[SET PROBLEM]:
Transcribe the records exactly. Pictures do not belong in the transcription.

* Start DATA LINES *

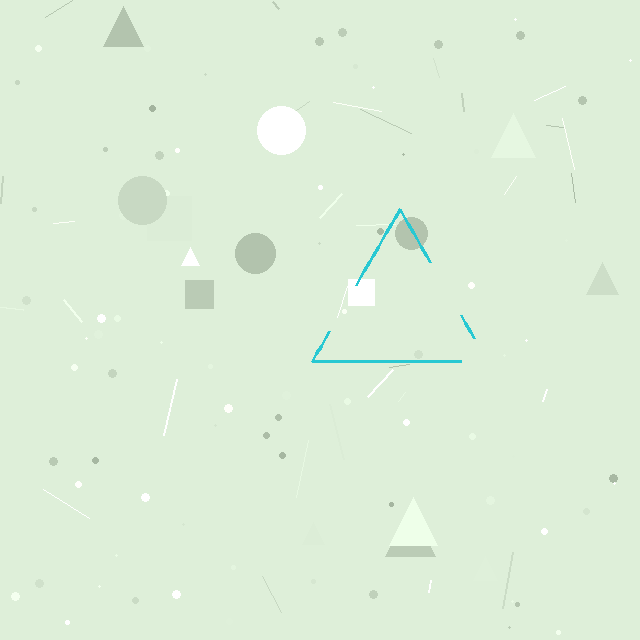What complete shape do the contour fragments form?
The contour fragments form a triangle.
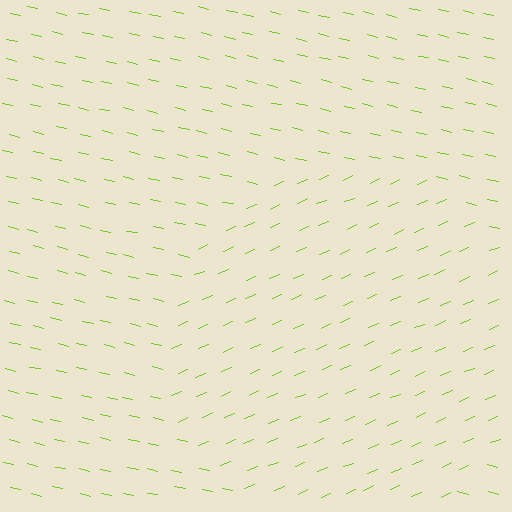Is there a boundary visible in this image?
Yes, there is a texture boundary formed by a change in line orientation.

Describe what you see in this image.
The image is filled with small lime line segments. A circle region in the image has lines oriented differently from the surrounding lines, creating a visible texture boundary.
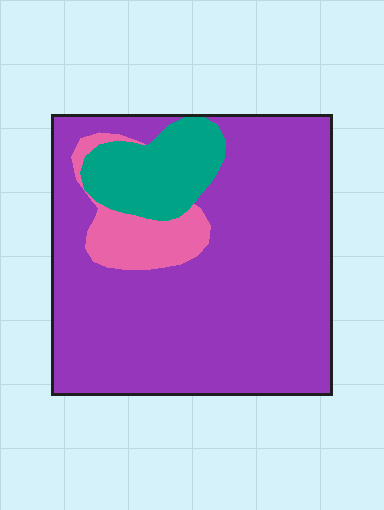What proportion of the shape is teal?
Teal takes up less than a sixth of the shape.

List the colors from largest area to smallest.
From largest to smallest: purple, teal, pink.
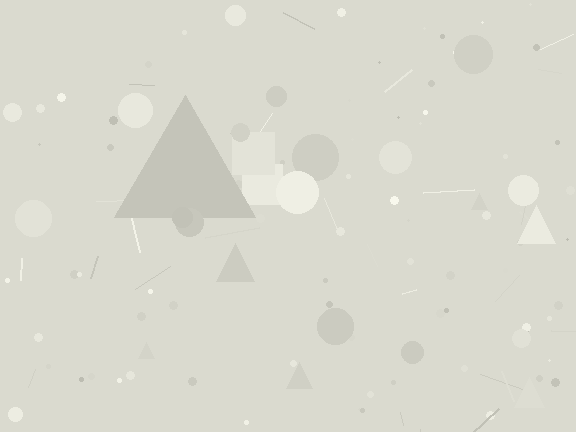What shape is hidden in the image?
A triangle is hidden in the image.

* End DATA LINES *

[ANSWER FOR THIS EXERCISE]:
What complete shape do the contour fragments form?
The contour fragments form a triangle.
Is there a boundary visible in this image?
Yes, there is a texture boundary formed by a change in line orientation.

Describe what you see in this image.
The image is filled with small lime line segments. A circle region in the image has lines oriented differently from the surrounding lines, creating a visible texture boundary.
What proportion of the shape is teal?
Teal takes up less than a sixth of the shape.

List the colors from largest area to smallest.
From largest to smallest: purple, teal, pink.
What shape is hidden in the image?
A triangle is hidden in the image.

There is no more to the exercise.